Short task: Repeat each record below exactly, dropping the pictures.

________________________

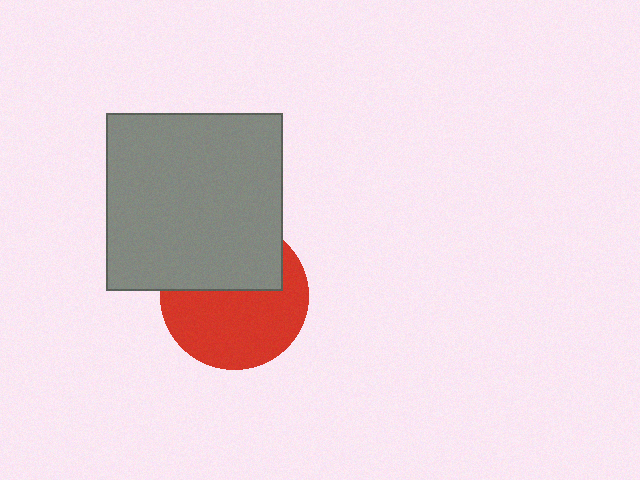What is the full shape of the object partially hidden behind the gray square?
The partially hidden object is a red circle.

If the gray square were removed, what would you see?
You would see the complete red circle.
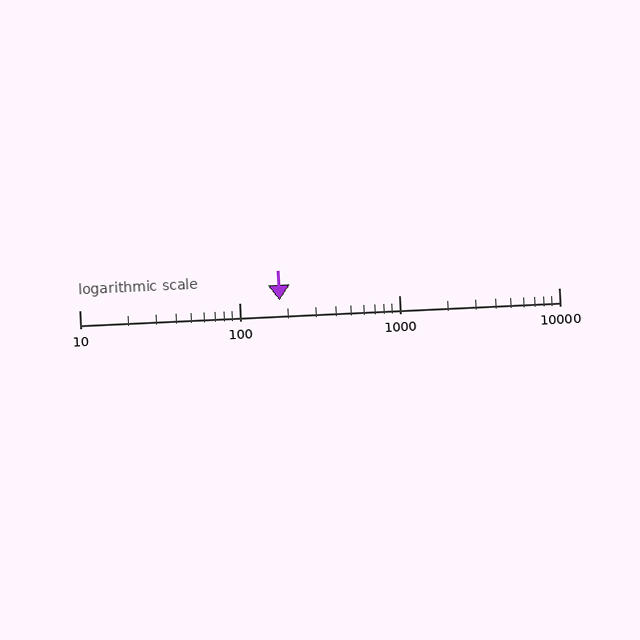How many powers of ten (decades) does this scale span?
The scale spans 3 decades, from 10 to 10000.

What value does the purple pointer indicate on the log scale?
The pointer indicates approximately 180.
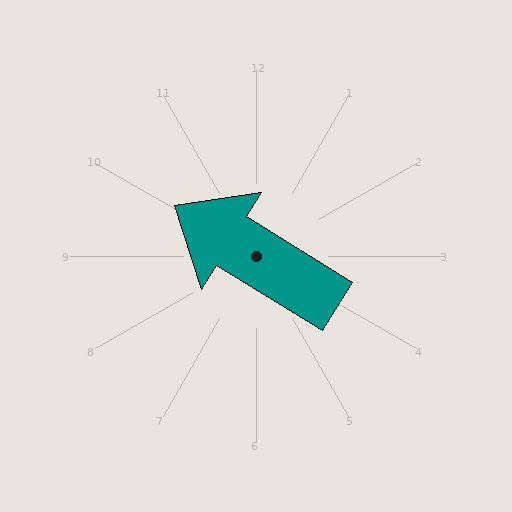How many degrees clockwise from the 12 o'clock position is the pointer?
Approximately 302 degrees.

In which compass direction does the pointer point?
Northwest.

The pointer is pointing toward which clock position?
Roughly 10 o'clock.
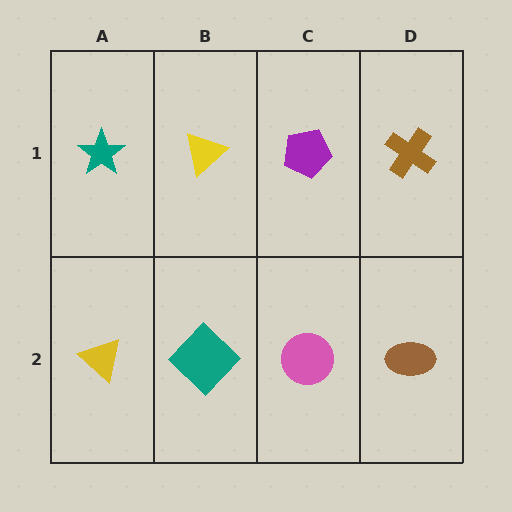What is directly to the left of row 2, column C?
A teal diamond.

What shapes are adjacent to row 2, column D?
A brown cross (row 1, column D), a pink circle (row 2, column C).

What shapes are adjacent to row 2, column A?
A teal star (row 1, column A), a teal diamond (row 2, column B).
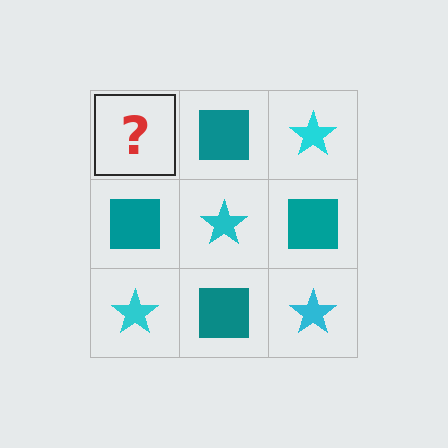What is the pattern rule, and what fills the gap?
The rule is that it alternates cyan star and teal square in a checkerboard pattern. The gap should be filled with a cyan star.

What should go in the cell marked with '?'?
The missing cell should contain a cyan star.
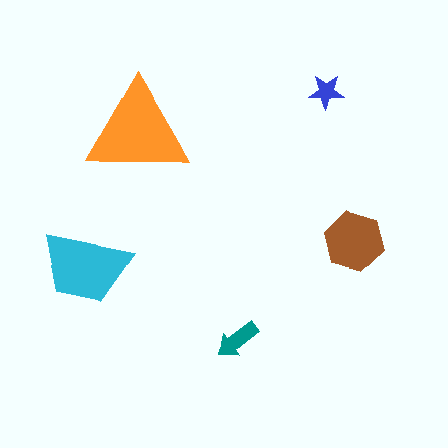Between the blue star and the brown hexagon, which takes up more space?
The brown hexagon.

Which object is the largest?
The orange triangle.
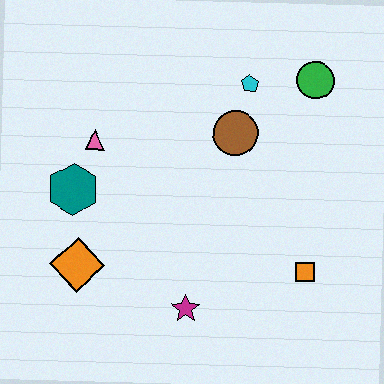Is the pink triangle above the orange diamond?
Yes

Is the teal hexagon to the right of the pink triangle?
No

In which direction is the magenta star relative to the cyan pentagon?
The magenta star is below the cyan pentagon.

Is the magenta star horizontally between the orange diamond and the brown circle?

________________________

Solution below:
What is the full shape of the object partially hidden behind the gray square?
The partially hidden object is a red circle.

If the gray square were removed, what would you see?
You would see the complete red circle.
How many powers of ten (decades) does this scale span?
The scale spans 3 decades, from 10 to 10000.

What value does the purple pointer indicate on the log scale?
The pointer indicates approximately 180.
How many degrees clockwise from the 12 o'clock position is the pointer?
Approximately 302 degrees.

In which compass direction does the pointer point?
Northwest.

The pointer is pointing toward which clock position?
Roughly 10 o'clock.
What is directly to the left of row 2, column C?
A teal diamond.

What shapes are adjacent to row 2, column D?
A brown cross (row 1, column D), a pink circle (row 2, column C).

What shapes are adjacent to row 2, column A?
A teal star (row 1, column A), a teal diamond (row 2, column B).
What is the pattern rule, and what fills the gap?
The rule is that it alternates cyan star and teal square in a checkerboard pattern. The gap should be filled with a cyan star.

What should go in the cell marked with '?'?
The missing cell should contain a cyan star.
Between the blue star and the brown hexagon, which takes up more space?
The brown hexagon.

Which object is the largest?
The orange triangle.
Is the pink triangle above the orange diamond?
Yes

Is the teal hexagon to the right of the pink triangle?
No

In which direction is the magenta star relative to the cyan pentagon?
The magenta star is below the cyan pentagon.

Is the magenta star horizontally between the orange diamond and the brown circle?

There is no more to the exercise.